[RECORDS SUPPLIED start]

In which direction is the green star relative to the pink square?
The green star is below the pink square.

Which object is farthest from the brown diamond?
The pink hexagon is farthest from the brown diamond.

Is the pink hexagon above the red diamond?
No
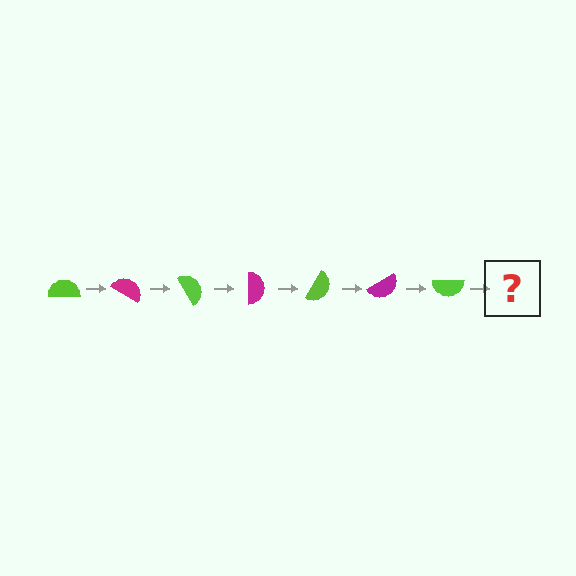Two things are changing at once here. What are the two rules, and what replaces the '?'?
The two rules are that it rotates 30 degrees clockwise each step and the color cycles through lime and magenta. The '?' should be a magenta semicircle, rotated 210 degrees clockwise from the start.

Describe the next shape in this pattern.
It should be a magenta semicircle, rotated 210 degrees clockwise from the start.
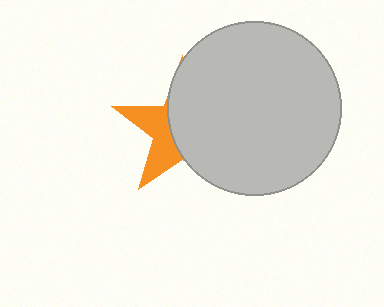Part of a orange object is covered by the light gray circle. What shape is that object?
It is a star.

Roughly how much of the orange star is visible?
A small part of it is visible (roughly 36%).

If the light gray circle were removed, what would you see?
You would see the complete orange star.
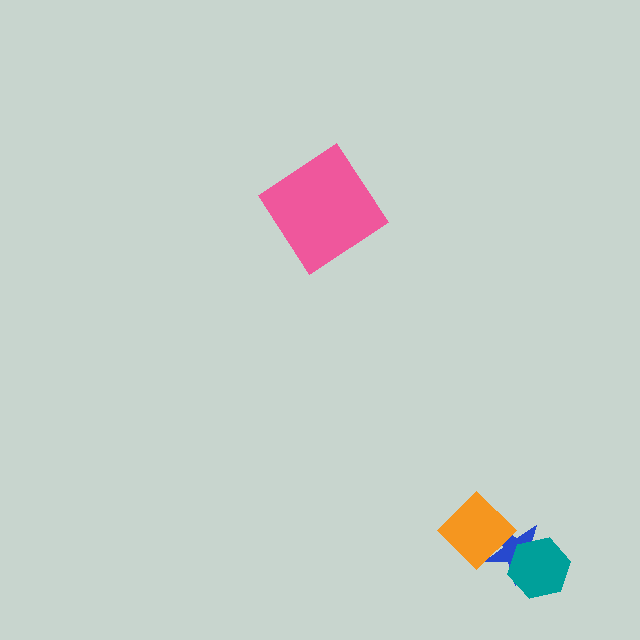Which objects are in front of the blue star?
2 objects cover part of the blue star: the orange diamond and the teal hexagon.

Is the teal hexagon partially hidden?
No, no other shape covers it.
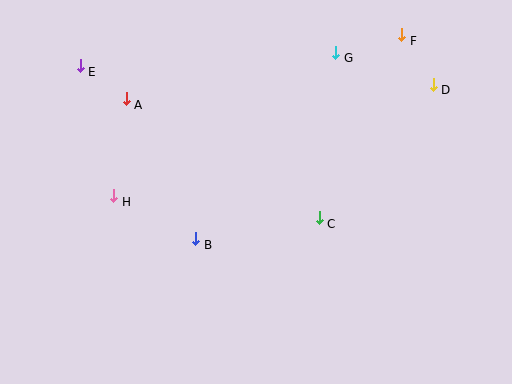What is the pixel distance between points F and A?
The distance between F and A is 283 pixels.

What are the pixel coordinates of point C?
Point C is at (319, 224).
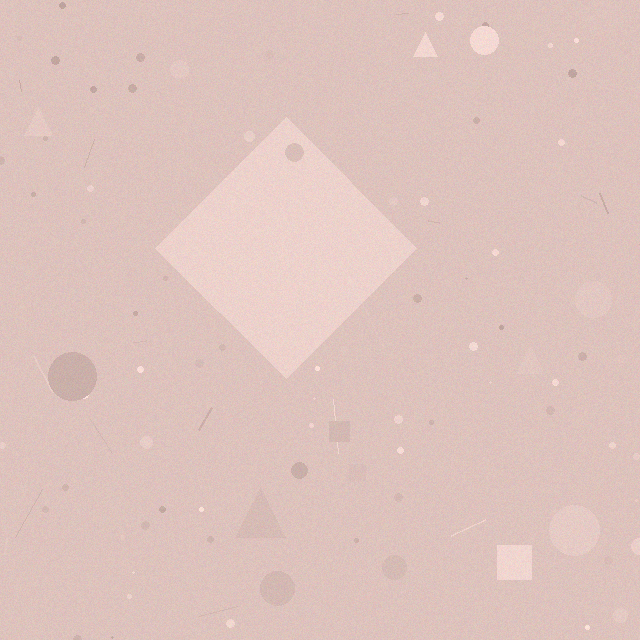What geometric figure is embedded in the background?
A diamond is embedded in the background.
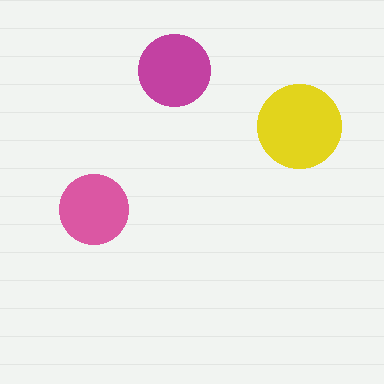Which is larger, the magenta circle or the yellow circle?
The yellow one.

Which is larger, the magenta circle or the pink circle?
The magenta one.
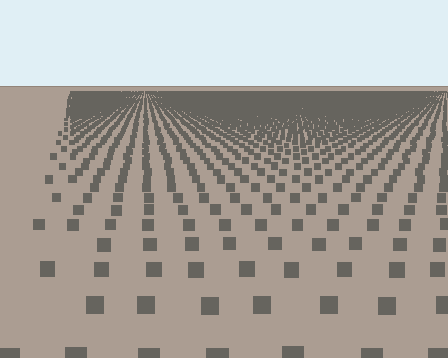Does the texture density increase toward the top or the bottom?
Density increases toward the top.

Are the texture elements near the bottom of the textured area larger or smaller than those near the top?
Larger. Near the bottom, elements are closer to the viewer and appear at a bigger on-screen size.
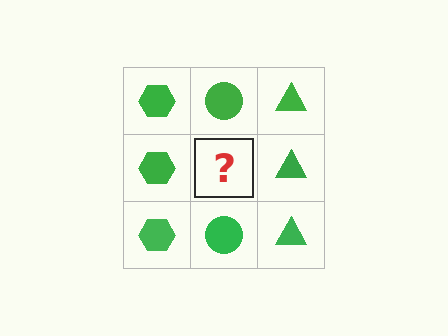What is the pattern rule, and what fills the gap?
The rule is that each column has a consistent shape. The gap should be filled with a green circle.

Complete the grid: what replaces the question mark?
The question mark should be replaced with a green circle.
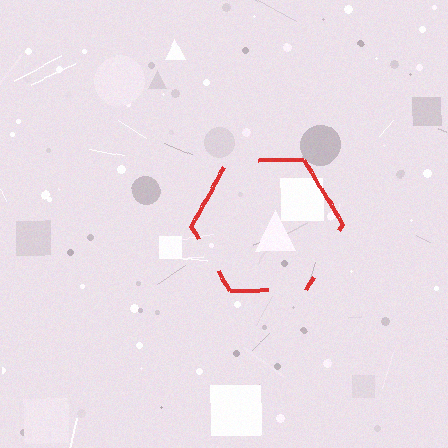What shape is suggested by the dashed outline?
The dashed outline suggests a hexagon.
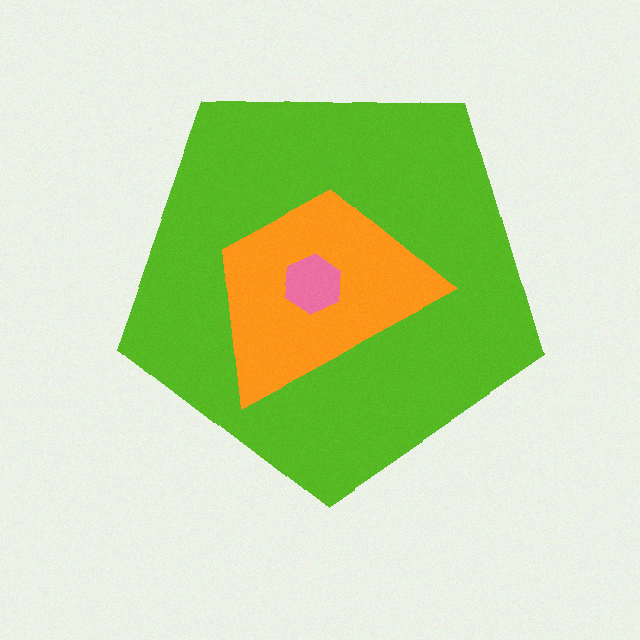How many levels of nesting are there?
3.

[RECORDS SUPPLIED end]

WHAT NEEDS TO BE DONE
Skip the pictures and write out exactly the lines from the line containing "If the light" through the end of the listing above.

OUTPUT FOR THIS TASK
If the light gray circle were removed, what would you see?
You would see the complete orange star.
Which objects are in front of the blue star?
2 objects cover part of the blue star: the orange diamond and the teal hexagon.

Is the teal hexagon partially hidden?
No, no other shape covers it.
What is the pixel distance between points F and A?
The distance between F and A is 283 pixels.

What are the pixel coordinates of point C?
Point C is at (319, 224).
What geometric figure is embedded in the background?
A diamond is embedded in the background.
Which is larger, the magenta circle or the yellow circle?
The yellow one.

Which is larger, the magenta circle or the pink circle?
The magenta one.
Does the texture density increase toward the top or the bottom?
Density increases toward the top.

Are the texture elements near the bottom of the textured area larger or smaller than those near the top?
Larger. Near the bottom, elements are closer to the viewer and appear at a bigger on-screen size.
What is the pattern rule, and what fills the gap?
The rule is that each column has a consistent shape. The gap should be filled with a green circle.

Complete the grid: what replaces the question mark?
The question mark should be replaced with a green circle.
What shape is suggested by the dashed outline?
The dashed outline suggests a hexagon.
How many levels of nesting are there?
3.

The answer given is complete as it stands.